Below are the records. Reproduce exactly the lines from the one containing "Is the pink hexagon partially hidden?" through the final line, and omit any pictures.

= = = = =

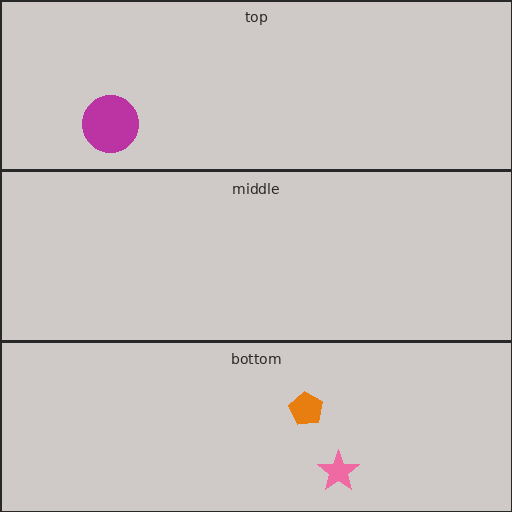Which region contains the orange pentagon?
The bottom region.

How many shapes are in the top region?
1.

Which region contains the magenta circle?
The top region.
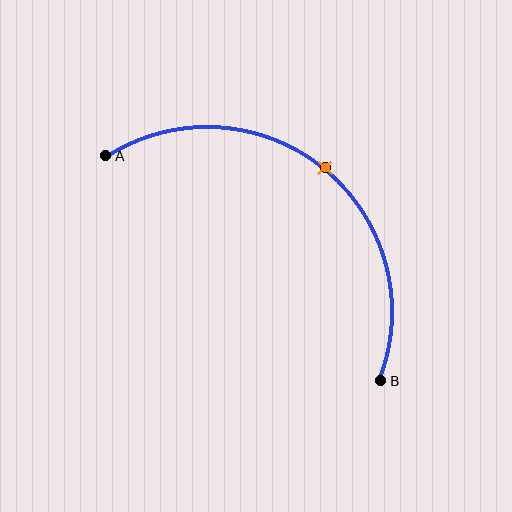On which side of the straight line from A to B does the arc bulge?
The arc bulges above and to the right of the straight line connecting A and B.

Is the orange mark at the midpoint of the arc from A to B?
Yes. The orange mark lies on the arc at equal arc-length from both A and B — it is the arc midpoint.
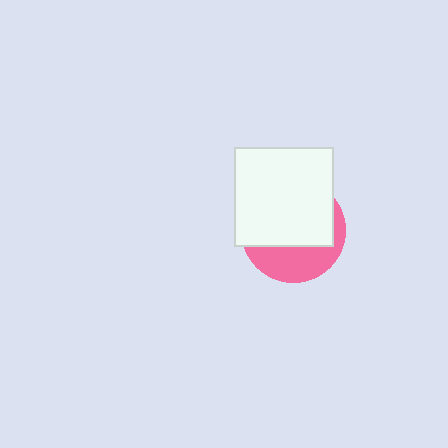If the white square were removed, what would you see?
You would see the complete pink circle.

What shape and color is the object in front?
The object in front is a white square.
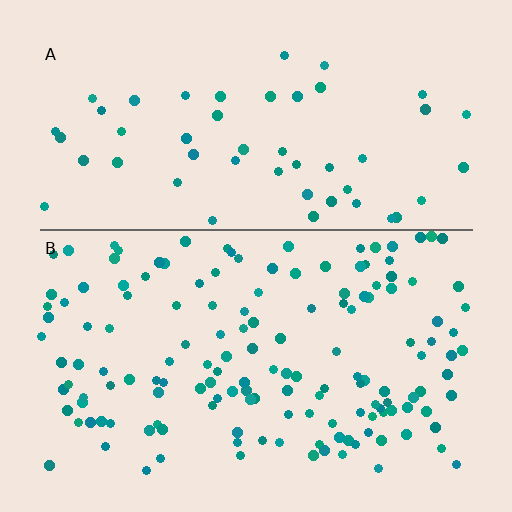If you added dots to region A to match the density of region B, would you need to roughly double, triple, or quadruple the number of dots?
Approximately triple.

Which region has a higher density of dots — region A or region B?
B (the bottom).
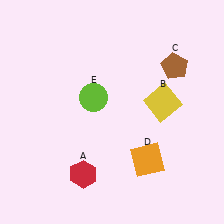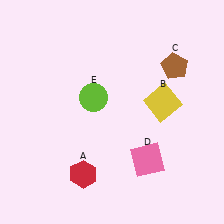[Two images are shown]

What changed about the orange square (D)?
In Image 1, D is orange. In Image 2, it changed to pink.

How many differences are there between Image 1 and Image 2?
There is 1 difference between the two images.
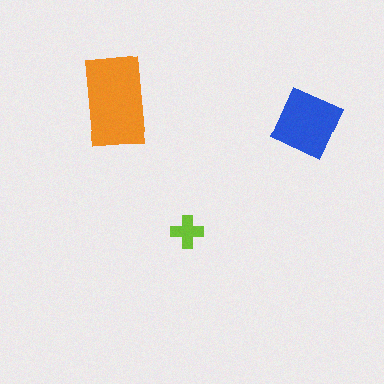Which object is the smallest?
The lime cross.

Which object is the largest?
The orange rectangle.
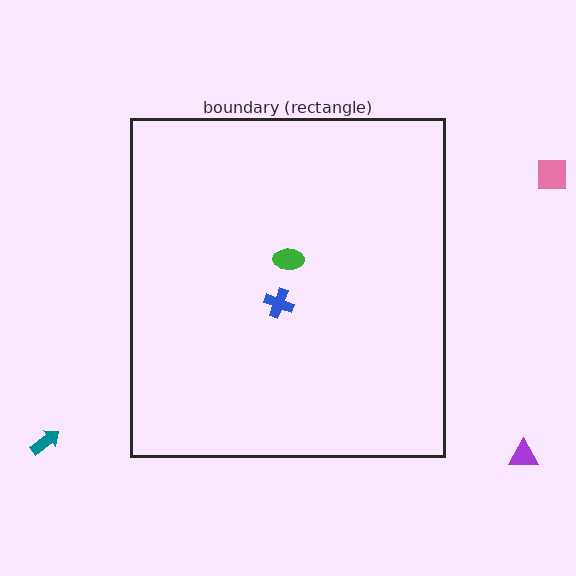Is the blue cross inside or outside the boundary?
Inside.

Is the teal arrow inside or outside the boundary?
Outside.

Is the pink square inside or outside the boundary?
Outside.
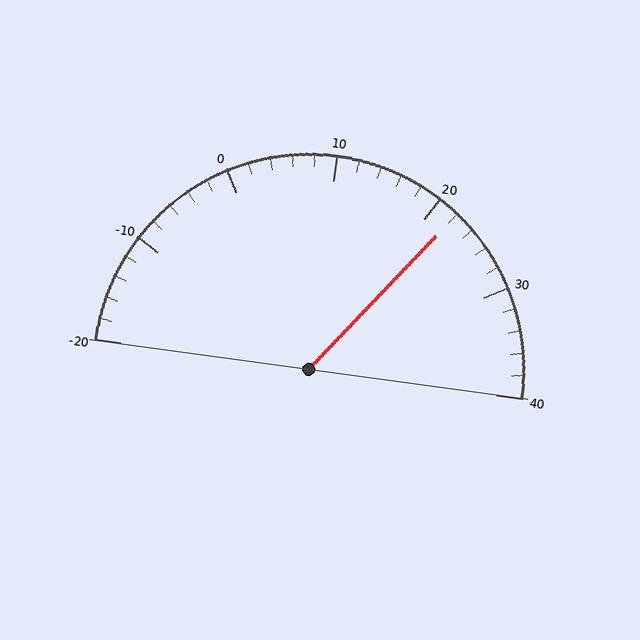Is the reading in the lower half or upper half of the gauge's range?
The reading is in the upper half of the range (-20 to 40).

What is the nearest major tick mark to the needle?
The nearest major tick mark is 20.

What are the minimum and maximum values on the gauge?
The gauge ranges from -20 to 40.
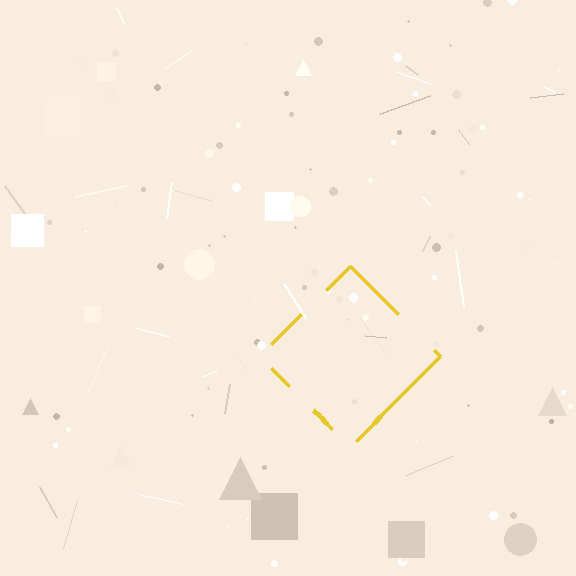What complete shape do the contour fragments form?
The contour fragments form a diamond.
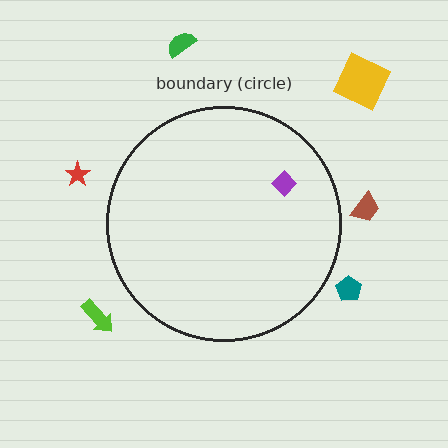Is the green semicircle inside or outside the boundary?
Outside.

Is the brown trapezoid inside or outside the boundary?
Outside.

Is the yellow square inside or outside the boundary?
Outside.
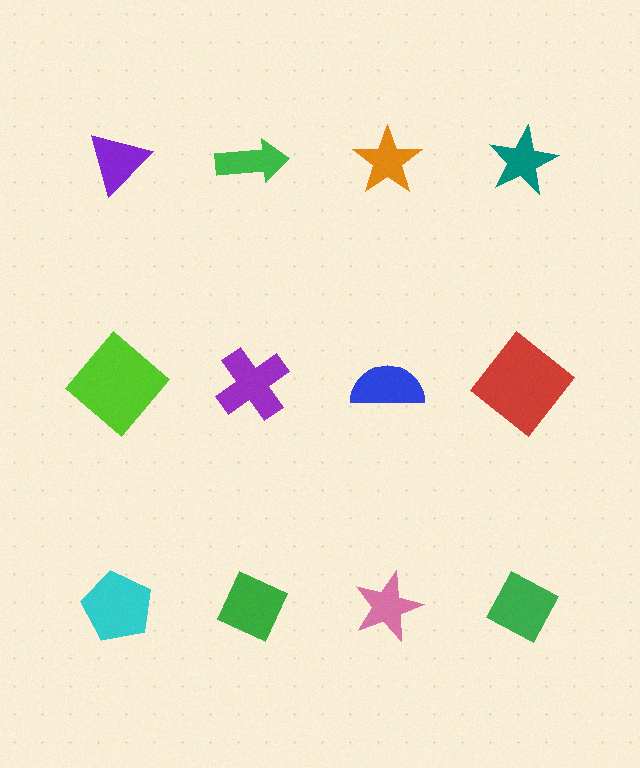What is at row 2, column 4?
A red diamond.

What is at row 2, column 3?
A blue semicircle.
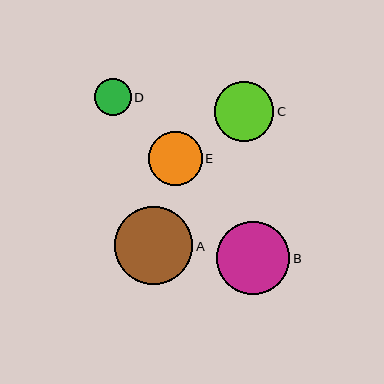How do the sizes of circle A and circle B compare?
Circle A and circle B are approximately the same size.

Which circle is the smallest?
Circle D is the smallest with a size of approximately 37 pixels.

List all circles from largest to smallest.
From largest to smallest: A, B, C, E, D.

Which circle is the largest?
Circle A is the largest with a size of approximately 78 pixels.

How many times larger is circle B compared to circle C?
Circle B is approximately 1.2 times the size of circle C.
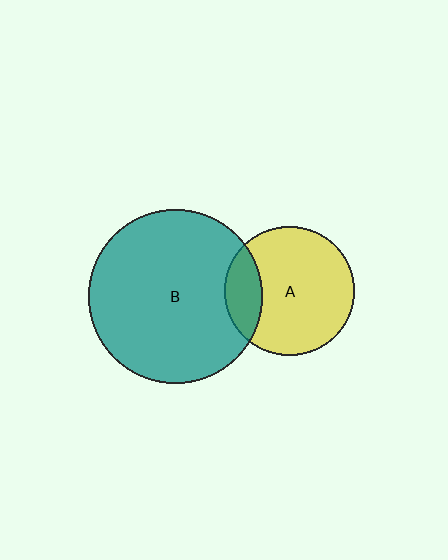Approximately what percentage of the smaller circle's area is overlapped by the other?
Approximately 20%.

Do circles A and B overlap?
Yes.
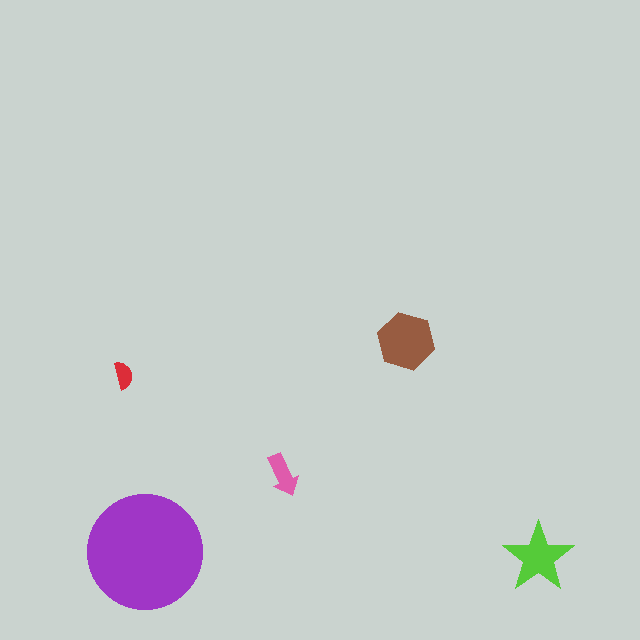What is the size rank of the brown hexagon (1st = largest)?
2nd.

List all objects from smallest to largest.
The red semicircle, the pink arrow, the lime star, the brown hexagon, the purple circle.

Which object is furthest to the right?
The lime star is rightmost.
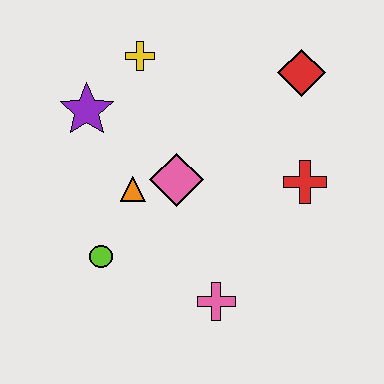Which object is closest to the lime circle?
The orange triangle is closest to the lime circle.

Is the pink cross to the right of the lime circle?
Yes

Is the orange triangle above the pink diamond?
No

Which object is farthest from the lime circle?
The red diamond is farthest from the lime circle.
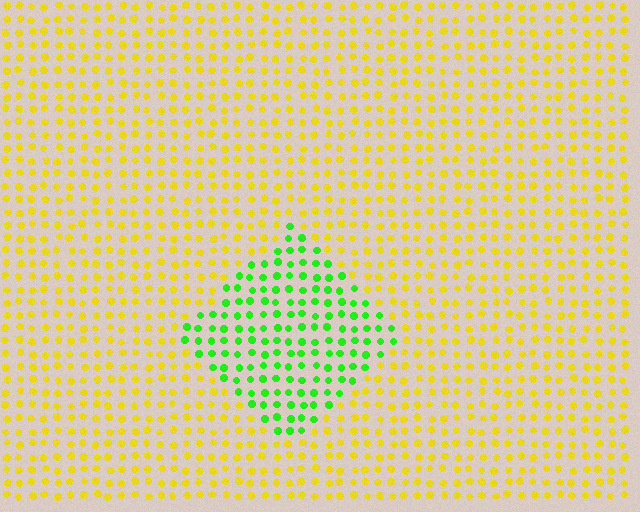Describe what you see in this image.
The image is filled with small yellow elements in a uniform arrangement. A diamond-shaped region is visible where the elements are tinted to a slightly different hue, forming a subtle color boundary.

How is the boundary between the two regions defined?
The boundary is defined purely by a slight shift in hue (about 63 degrees). Spacing, size, and orientation are identical on both sides.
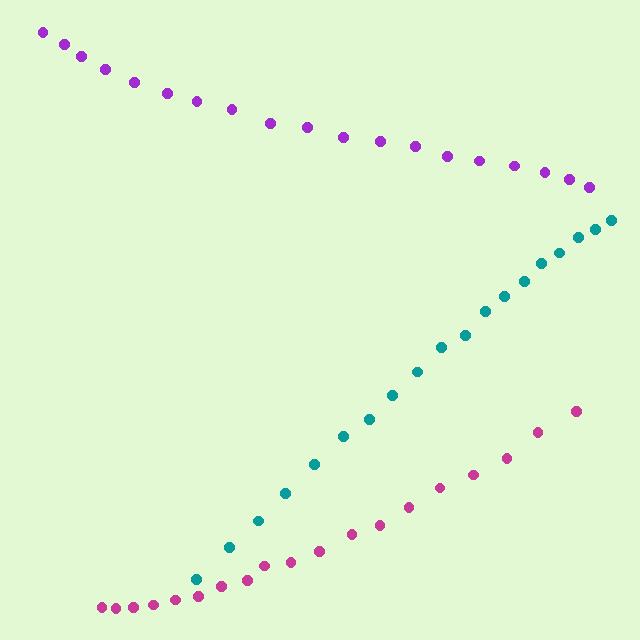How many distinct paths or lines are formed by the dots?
There are 3 distinct paths.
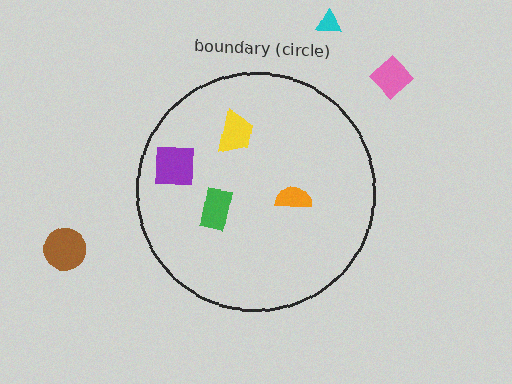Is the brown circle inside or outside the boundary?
Outside.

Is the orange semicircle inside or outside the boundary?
Inside.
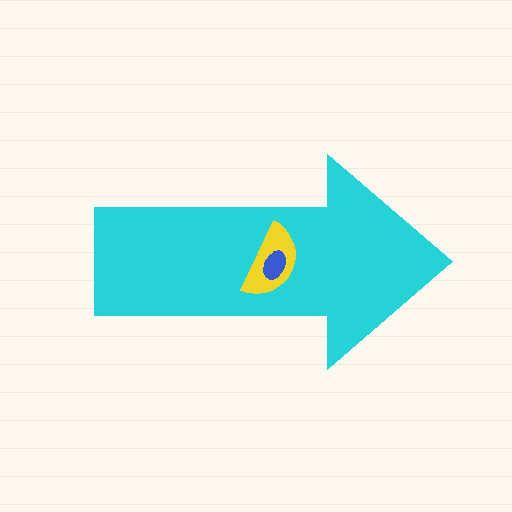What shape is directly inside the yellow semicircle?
The blue ellipse.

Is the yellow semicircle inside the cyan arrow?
Yes.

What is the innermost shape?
The blue ellipse.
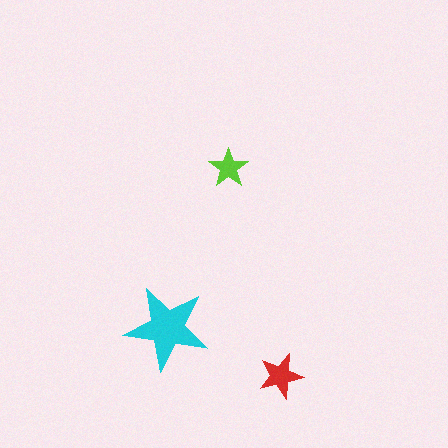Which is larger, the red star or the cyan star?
The cyan one.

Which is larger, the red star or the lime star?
The red one.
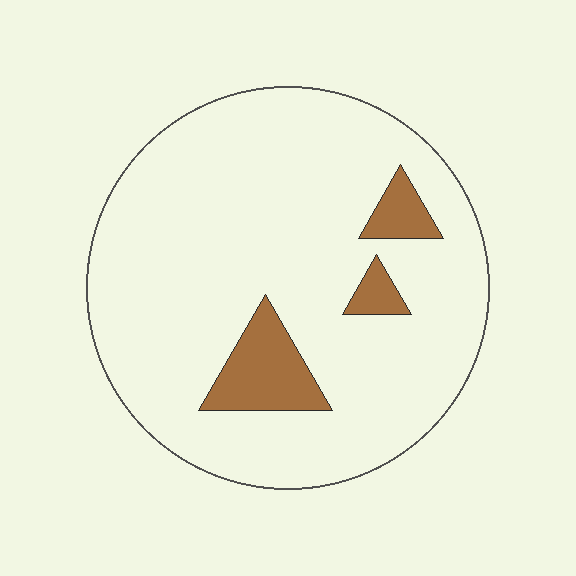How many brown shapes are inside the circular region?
3.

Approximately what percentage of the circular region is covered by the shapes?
Approximately 10%.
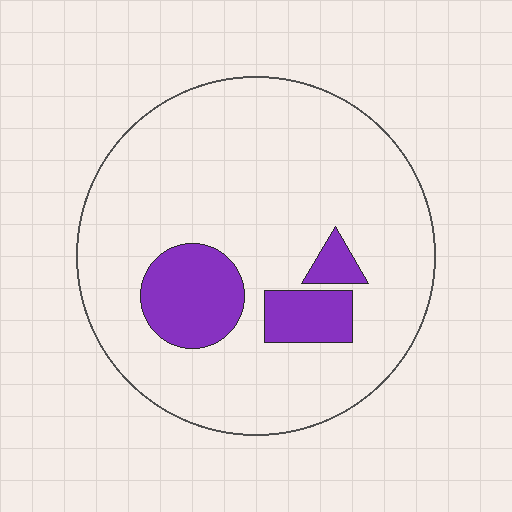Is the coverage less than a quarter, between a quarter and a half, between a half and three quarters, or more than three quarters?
Less than a quarter.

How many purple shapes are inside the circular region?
3.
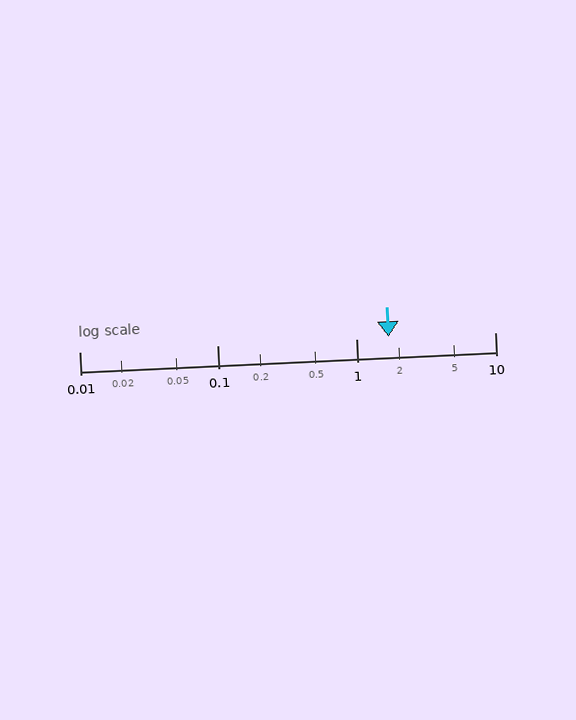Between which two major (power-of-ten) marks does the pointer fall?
The pointer is between 1 and 10.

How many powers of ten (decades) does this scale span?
The scale spans 3 decades, from 0.01 to 10.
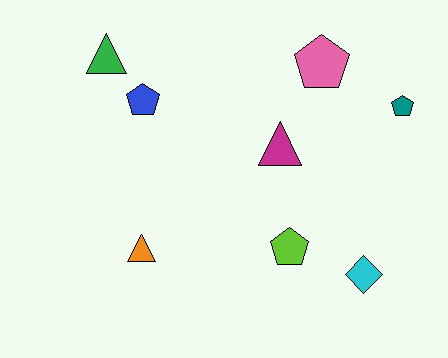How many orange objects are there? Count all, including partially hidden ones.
There is 1 orange object.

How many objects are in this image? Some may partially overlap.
There are 8 objects.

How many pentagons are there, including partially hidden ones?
There are 4 pentagons.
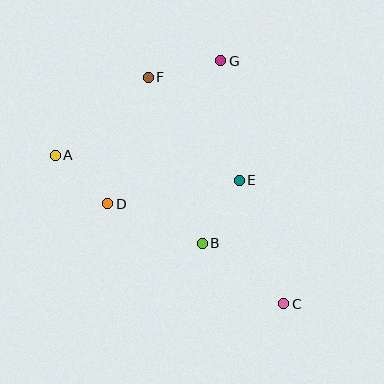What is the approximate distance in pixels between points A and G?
The distance between A and G is approximately 190 pixels.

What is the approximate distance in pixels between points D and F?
The distance between D and F is approximately 133 pixels.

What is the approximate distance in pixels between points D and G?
The distance between D and G is approximately 182 pixels.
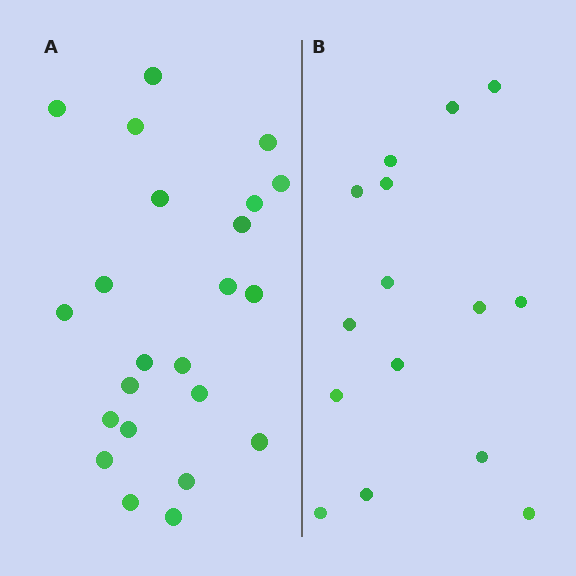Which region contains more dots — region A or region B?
Region A (the left region) has more dots.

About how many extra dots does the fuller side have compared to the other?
Region A has roughly 8 or so more dots than region B.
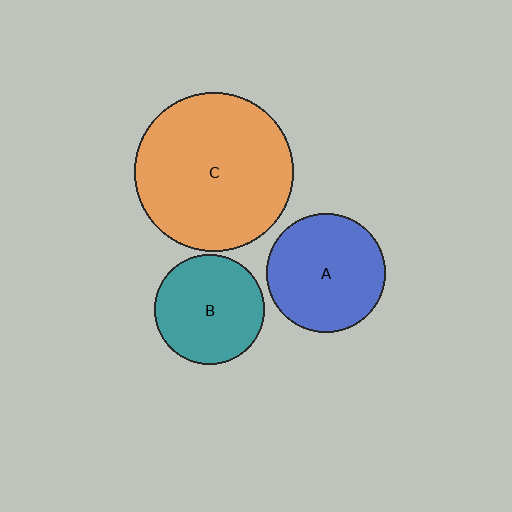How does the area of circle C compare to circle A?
Approximately 1.8 times.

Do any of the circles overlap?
No, none of the circles overlap.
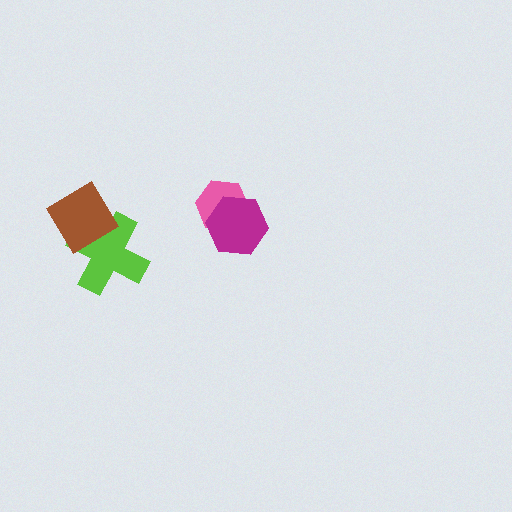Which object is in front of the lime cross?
The brown diamond is in front of the lime cross.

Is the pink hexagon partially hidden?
Yes, it is partially covered by another shape.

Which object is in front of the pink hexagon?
The magenta hexagon is in front of the pink hexagon.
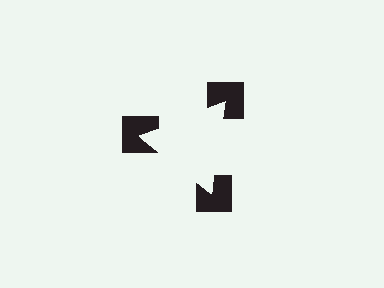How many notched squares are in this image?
There are 3 — one at each vertex of the illusory triangle.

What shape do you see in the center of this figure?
An illusory triangle — its edges are inferred from the aligned wedge cuts in the notched squares, not physically drawn.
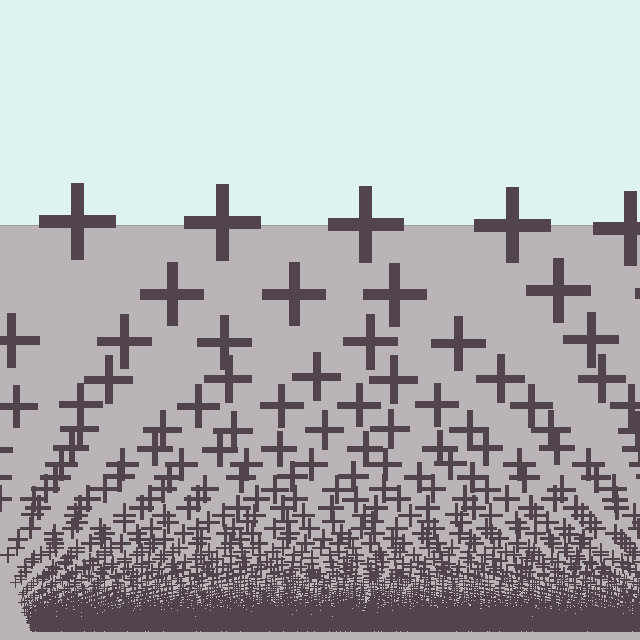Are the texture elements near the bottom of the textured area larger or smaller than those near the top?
Smaller. The gradient is inverted — elements near the bottom are smaller and denser.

= = = = =

Output of the exercise:
Is the pink hexagon partially hidden?
Yes, it is partially covered by another shape.

Which object is in front of the pink hexagon?
The magenta hexagon is in front of the pink hexagon.
How many notched squares are in this image?
There are 3 — one at each vertex of the illusory triangle.

What shape do you see in the center of this figure?
An illusory triangle — its edges are inferred from the aligned wedge cuts in the notched squares, not physically drawn.
Are the texture elements near the bottom of the textured area larger or smaller than those near the top?
Smaller. The gradient is inverted — elements near the bottom are smaller and denser.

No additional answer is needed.